■ Work instructions:
Write out the listing below in full and exactly, leaving out every picture.

■ Dataset records:

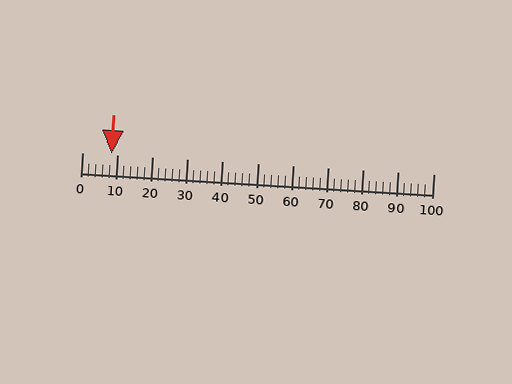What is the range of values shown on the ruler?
The ruler shows values from 0 to 100.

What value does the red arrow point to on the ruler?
The red arrow points to approximately 8.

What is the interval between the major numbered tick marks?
The major tick marks are spaced 10 units apart.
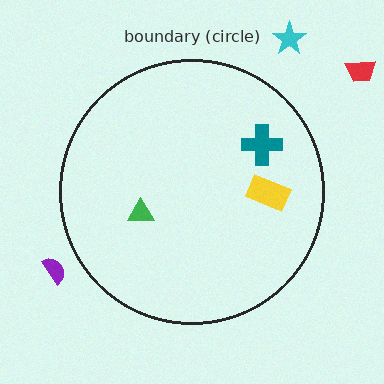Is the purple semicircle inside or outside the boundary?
Outside.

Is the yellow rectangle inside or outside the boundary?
Inside.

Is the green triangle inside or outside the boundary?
Inside.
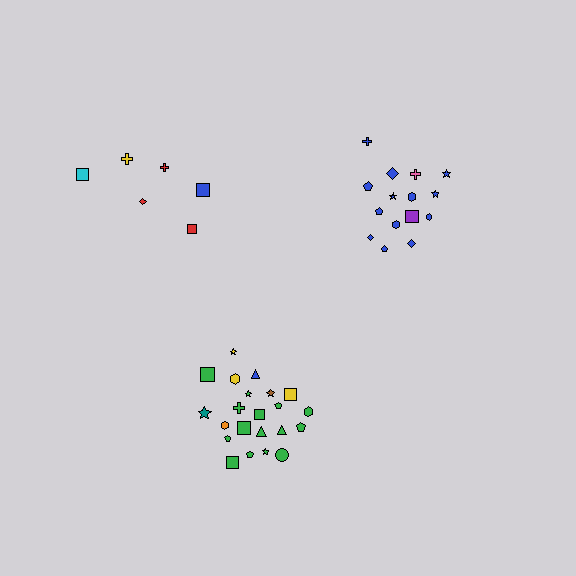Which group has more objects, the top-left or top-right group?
The top-right group.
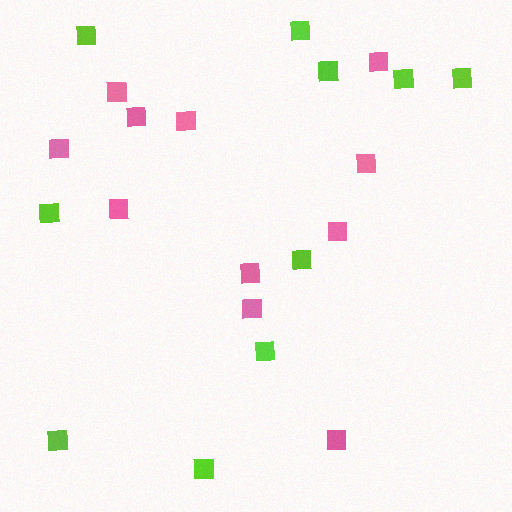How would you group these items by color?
There are 2 groups: one group of pink squares (11) and one group of lime squares (10).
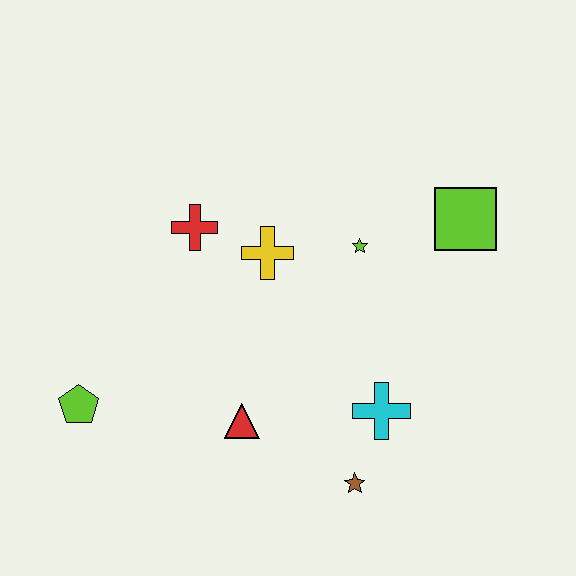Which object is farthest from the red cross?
The brown star is farthest from the red cross.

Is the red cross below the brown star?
No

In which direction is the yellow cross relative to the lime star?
The yellow cross is to the left of the lime star.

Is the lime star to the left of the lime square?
Yes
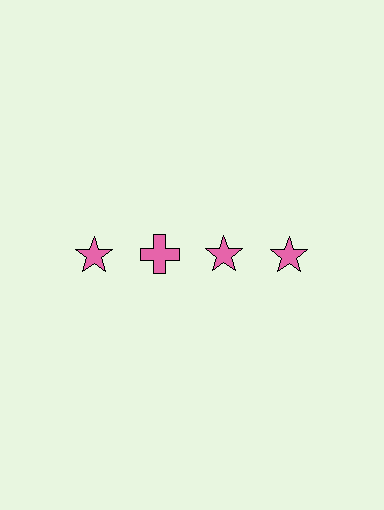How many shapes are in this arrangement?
There are 4 shapes arranged in a grid pattern.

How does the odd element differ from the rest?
It has a different shape: cross instead of star.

■ Result:
What is the range of values shown on the ruler?
The ruler shows values from 0 to 100.

What value does the red arrow point to on the ruler?
The red arrow points to approximately 8.

What is the interval between the major numbered tick marks?
The major tick marks are spaced 10 units apart.
Is the purple semicircle inside or outside the boundary?
Outside.

Is the yellow rectangle inside or outside the boundary?
Inside.

Is the green triangle inside or outside the boundary?
Inside.
Which group has more objects, the top-left or top-right group?
The top-right group.
How would you group these items by color?
There are 2 groups: one group of pink squares (11) and one group of lime squares (10).
Which object is farthest from the red cross?
The brown star is farthest from the red cross.

Is the red cross below the brown star?
No

In which direction is the yellow cross relative to the lime star?
The yellow cross is to the left of the lime star.

Is the lime star to the left of the lime square?
Yes
How many shapes are in this arrangement?
There are 4 shapes arranged in a grid pattern.

How does the odd element differ from the rest?
It has a different shape: cross instead of star.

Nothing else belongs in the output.